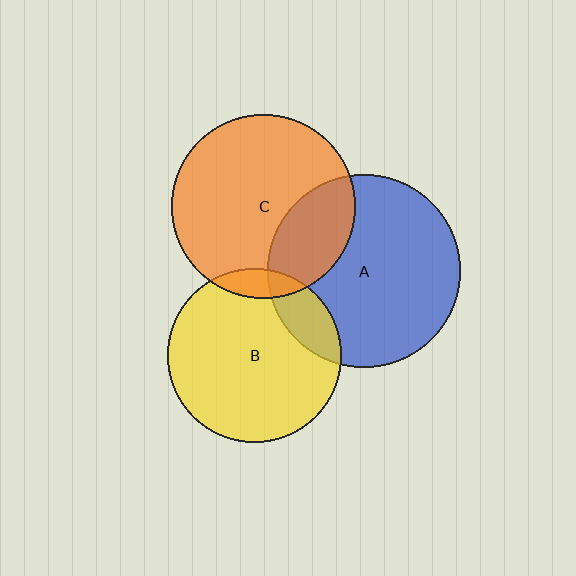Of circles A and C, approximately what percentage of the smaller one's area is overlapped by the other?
Approximately 25%.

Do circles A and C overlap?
Yes.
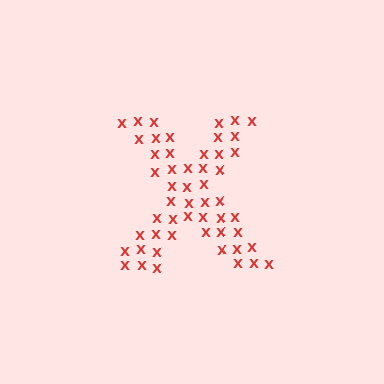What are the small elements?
The small elements are letter X's.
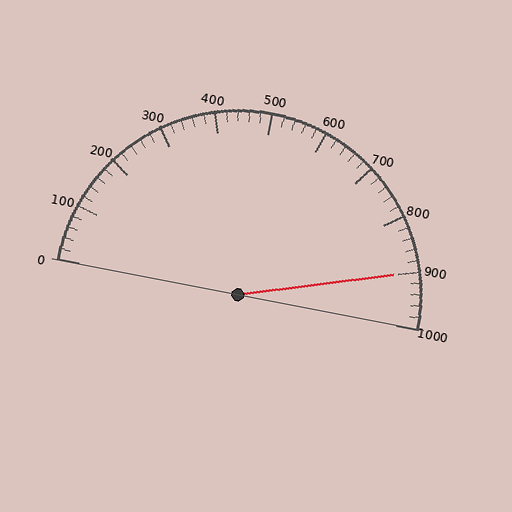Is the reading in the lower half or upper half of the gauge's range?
The reading is in the upper half of the range (0 to 1000).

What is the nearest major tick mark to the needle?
The nearest major tick mark is 900.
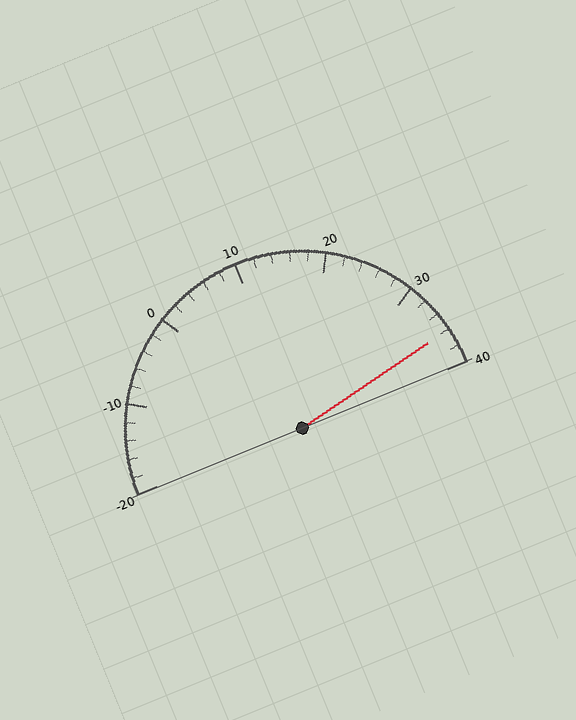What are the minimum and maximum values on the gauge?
The gauge ranges from -20 to 40.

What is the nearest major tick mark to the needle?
The nearest major tick mark is 40.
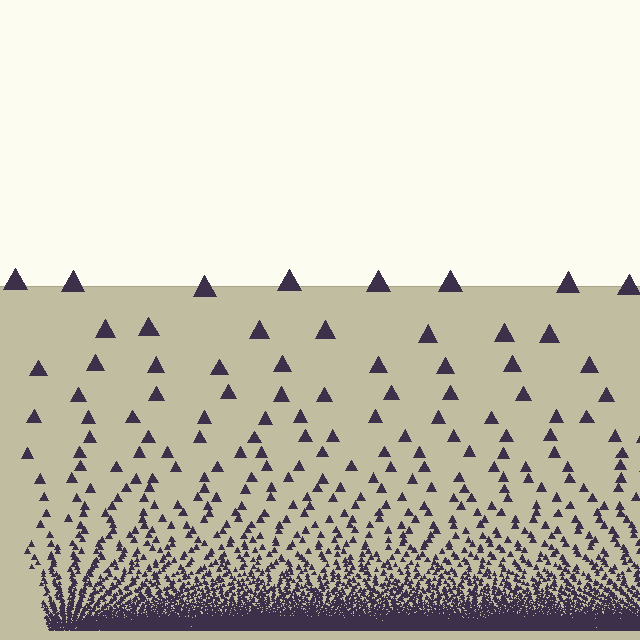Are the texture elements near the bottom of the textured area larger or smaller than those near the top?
Smaller. The gradient is inverted — elements near the bottom are smaller and denser.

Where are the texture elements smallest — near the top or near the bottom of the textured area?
Near the bottom.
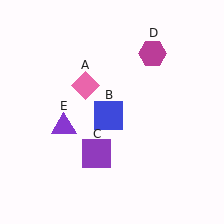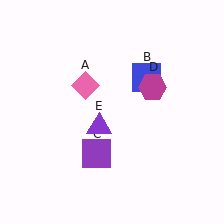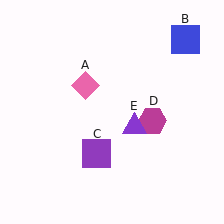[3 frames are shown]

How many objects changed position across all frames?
3 objects changed position: blue square (object B), magenta hexagon (object D), purple triangle (object E).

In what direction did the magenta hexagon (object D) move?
The magenta hexagon (object D) moved down.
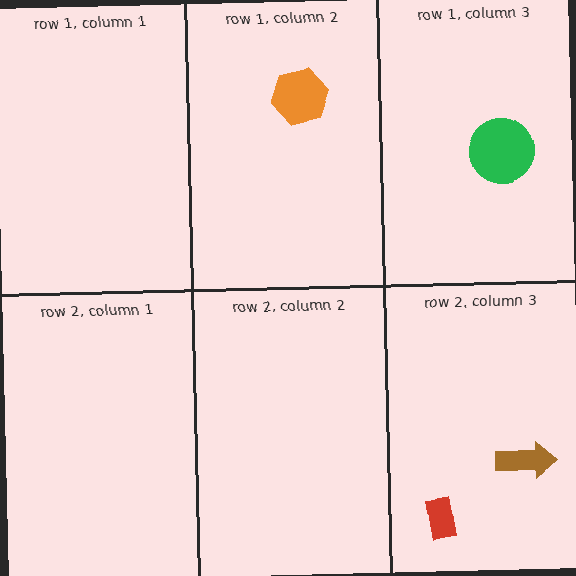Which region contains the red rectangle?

## Exercise
Omit every picture, then repeat the remaining data exactly as it appears above.

## Correct response
Of circles A and C, approximately what percentage of the smaller one's area is overlapped by the other?
Approximately 25%.

Do circles A and C overlap?
Yes.
What are the small elements?
The small elements are letter X's.
Is the reading in the lower half or upper half of the gauge's range?
The reading is in the upper half of the range (0 to 1000).

What is the nearest major tick mark to the needle?
The nearest major tick mark is 900.
What are the minimum and maximum values on the gauge?
The gauge ranges from -20 to 40.

What is the nearest major tick mark to the needle?
The nearest major tick mark is 40.
Are the texture elements near the bottom of the textured area larger or smaller than those near the top?
Smaller. The gradient is inverted — elements near the bottom are smaller and denser.

Where are the texture elements smallest — near the top or near the bottom of the textured area?
Near the bottom.
[3 frames are shown]

How many objects changed position across all frames?
3 objects changed position: blue square (object B), magenta hexagon (object D), purple triangle (object E).

In what direction did the magenta hexagon (object D) move?
The magenta hexagon (object D) moved down.
Which region contains the red rectangle?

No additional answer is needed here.